● DATA SUPPLIED:
+++++

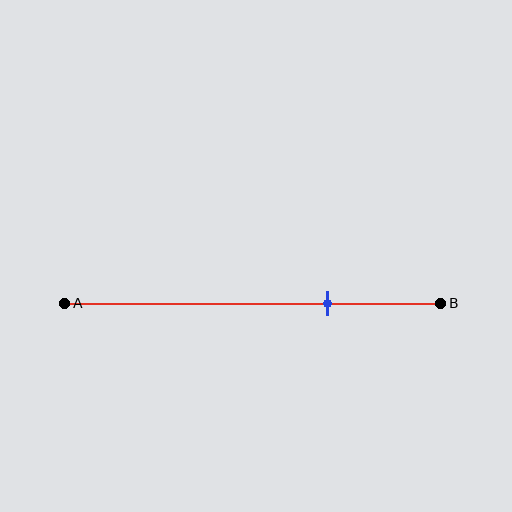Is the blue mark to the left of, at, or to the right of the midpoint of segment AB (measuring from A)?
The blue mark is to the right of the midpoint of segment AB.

+++++

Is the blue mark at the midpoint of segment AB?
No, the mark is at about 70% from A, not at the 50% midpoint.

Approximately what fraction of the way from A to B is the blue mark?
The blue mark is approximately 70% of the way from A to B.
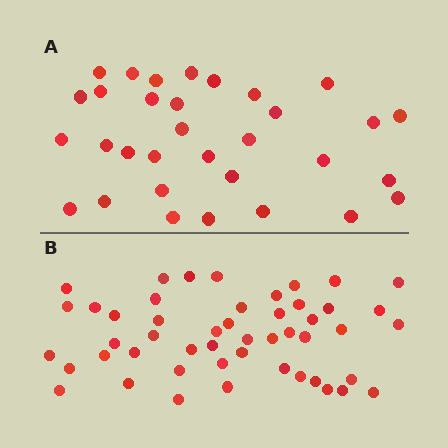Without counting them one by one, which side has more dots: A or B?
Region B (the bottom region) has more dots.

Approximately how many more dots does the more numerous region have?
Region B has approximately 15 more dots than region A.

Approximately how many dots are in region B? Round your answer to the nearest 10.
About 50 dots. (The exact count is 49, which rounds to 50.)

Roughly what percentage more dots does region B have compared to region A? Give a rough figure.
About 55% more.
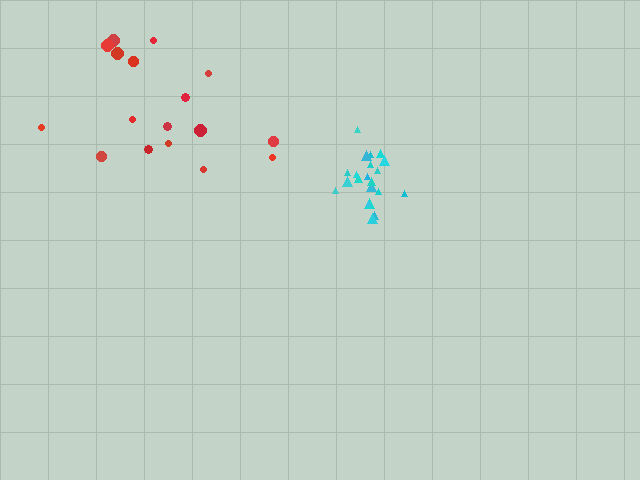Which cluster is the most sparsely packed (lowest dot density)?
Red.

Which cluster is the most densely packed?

+++++

● GIVEN EXERCISE:
Give back only the lines from the one holding "Which cluster is the most sparsely" through the one holding "Which cluster is the most densely packed?", both kept, exactly as written. Omit the images.

● COMPLETED TASK:
Which cluster is the most sparsely packed (lowest dot density)?
Red.

Which cluster is the most densely packed?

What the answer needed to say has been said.